=== Information supplied ===

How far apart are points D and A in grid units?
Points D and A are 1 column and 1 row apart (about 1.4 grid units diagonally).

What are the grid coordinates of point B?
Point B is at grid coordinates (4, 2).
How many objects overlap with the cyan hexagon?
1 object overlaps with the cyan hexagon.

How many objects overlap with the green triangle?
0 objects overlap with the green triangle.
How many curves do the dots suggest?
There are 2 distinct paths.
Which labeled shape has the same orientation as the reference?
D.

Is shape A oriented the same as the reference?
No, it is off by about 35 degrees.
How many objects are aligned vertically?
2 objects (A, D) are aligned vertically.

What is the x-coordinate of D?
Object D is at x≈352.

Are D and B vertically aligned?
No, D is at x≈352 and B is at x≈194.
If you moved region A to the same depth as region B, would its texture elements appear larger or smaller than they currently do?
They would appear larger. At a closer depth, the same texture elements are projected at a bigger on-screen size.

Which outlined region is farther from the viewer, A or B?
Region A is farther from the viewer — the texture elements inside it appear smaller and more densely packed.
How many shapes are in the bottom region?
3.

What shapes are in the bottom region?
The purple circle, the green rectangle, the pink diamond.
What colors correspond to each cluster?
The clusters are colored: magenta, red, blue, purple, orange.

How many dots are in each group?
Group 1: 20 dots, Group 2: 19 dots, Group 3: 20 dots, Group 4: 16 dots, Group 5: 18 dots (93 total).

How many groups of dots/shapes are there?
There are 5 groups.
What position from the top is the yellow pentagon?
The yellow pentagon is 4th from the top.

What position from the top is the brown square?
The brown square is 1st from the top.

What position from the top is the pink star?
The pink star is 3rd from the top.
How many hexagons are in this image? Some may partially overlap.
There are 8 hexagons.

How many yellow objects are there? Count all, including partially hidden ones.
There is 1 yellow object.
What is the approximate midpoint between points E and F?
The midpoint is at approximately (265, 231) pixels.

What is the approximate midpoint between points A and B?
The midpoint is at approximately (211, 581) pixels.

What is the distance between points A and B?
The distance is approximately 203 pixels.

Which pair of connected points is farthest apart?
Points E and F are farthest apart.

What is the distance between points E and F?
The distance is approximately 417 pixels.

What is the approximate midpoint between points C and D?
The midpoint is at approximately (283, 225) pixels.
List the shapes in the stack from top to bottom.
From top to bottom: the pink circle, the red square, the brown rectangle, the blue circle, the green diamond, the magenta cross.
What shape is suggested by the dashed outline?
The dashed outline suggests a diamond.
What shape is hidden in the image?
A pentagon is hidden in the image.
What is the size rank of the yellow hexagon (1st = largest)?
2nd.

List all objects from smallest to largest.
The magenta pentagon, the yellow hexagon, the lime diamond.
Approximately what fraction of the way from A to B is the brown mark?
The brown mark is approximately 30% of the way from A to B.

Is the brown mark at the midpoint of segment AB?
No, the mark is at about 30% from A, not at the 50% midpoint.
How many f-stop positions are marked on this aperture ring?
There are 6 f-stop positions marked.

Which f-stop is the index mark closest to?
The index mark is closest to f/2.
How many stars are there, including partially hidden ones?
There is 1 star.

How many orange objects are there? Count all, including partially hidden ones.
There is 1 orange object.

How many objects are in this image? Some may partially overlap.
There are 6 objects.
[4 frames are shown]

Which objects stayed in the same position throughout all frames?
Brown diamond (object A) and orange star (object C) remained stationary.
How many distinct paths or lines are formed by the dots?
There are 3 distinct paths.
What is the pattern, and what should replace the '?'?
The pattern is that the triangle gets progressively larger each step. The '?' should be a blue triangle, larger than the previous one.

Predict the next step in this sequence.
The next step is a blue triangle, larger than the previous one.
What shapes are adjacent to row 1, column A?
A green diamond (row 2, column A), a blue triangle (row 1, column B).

===

Your task: In full and verbatim, repeat the records given above.

Reply:
How far apart are points D and A in grid units?
Points D and A are 1 column and 1 row apart (about 1.4 grid units diagonally).

What are the grid coordinates of point B?
Point B is at grid coordinates (4, 2).
How many objects overlap with the cyan hexagon?
1 object overlaps with the cyan hexagon.

How many objects overlap with the green triangle?
0 objects overlap with the green triangle.
How many curves do the dots suggest?
There are 2 distinct paths.
Which labeled shape has the same orientation as the reference?
D.

Is shape A oriented the same as the reference?
No, it is off by about 35 degrees.
How many objects are aligned vertically?
2 objects (A, D) are aligned vertically.

What is the x-coordinate of D?
Object D is at x≈352.

Are D and B vertically aligned?
No, D is at x≈352 and B is at x≈194.
If you moved region A to the same depth as region B, would its texture elements appear larger or smaller than they currently do?
They would appear larger. At a closer depth, the same texture elements are projected at a bigger on-screen size.

Which outlined region is farther from the viewer, A or B?
Region A is farther from the viewer — the texture elements inside it appear smaller and more densely packed.
How many shapes are in the bottom region?
3.

What shapes are in the bottom region?
The purple circle, the green rectangle, the pink diamond.
What colors correspond to each cluster?
The clusters are colored: magenta, red, blue, purple, orange.

How many dots are in each group?
Group 1: 20 dots, Group 2: 19 dots, Group 3: 20 dots, Group 4: 16 dots, Group 5: 18 dots (93 total).

How many groups of dots/shapes are there?
There are 5 groups.
What position from the top is the yellow pentagon?
The yellow pentagon is 4th from the top.

What position from the top is the brown square?
The brown square is 1st from the top.

What position from the top is the pink star?
The pink star is 3rd from the top.
How many hexagons are in this image? Some may partially overlap.
There are 8 hexagons.

How many yellow objects are there? Count all, including partially hidden ones.
There is 1 yellow object.
What is the approximate midpoint between points E and F?
The midpoint is at approximately (265, 231) pixels.

What is the approximate midpoint between points A and B?
The midpoint is at approximately (211, 581) pixels.

What is the distance between points A and B?
The distance is approximately 203 pixels.

Which pair of connected points is farthest apart?
Points E and F are farthest apart.

What is the distance between points E and F?
The distance is approximately 417 pixels.

What is the approximate midpoint between points C and D?
The midpoint is at approximately (283, 225) pixels.
List the shapes in the stack from top to bottom.
From top to bottom: the pink circle, the red square, the brown rectangle, the blue circle, the green diamond, the magenta cross.
What shape is suggested by the dashed outline?
The dashed outline suggests a diamond.
What shape is hidden in the image?
A pentagon is hidden in the image.
What is the size rank of the yellow hexagon (1st = largest)?
2nd.

List all objects from smallest to largest.
The magenta pentagon, the yellow hexagon, the lime diamond.
Approximately what fraction of the way from A to B is the brown mark?
The brown mark is approximately 30% of the way from A to B.

Is the brown mark at the midpoint of segment AB?
No, the mark is at about 30% from A, not at the 50% midpoint.
How many f-stop positions are marked on this aperture ring?
There are 6 f-stop positions marked.

Which f-stop is the index mark closest to?
The index mark is closest to f/2.
How many stars are there, including partially hidden ones?
There is 1 star.

How many orange objects are there? Count all, including partially hidden ones.
There is 1 orange object.

How many objects are in this image? Some may partially overlap.
There are 6 objects.
[4 frames are shown]

Which objects stayed in the same position throughout all frames?
Brown diamond (object A) and orange star (object C) remained stationary.
How many distinct paths or lines are formed by the dots?
There are 3 distinct paths.
What is the pattern, and what should replace the '?'?
The pattern is that the triangle gets progressively larger each step. The '?' should be a blue triangle, larger than the previous one.

Predict the next step in this sequence.
The next step is a blue triangle, larger than the previous one.
What shapes are adjacent to row 1, column A?
A green diamond (row 2, column A), a blue triangle (row 1, column B).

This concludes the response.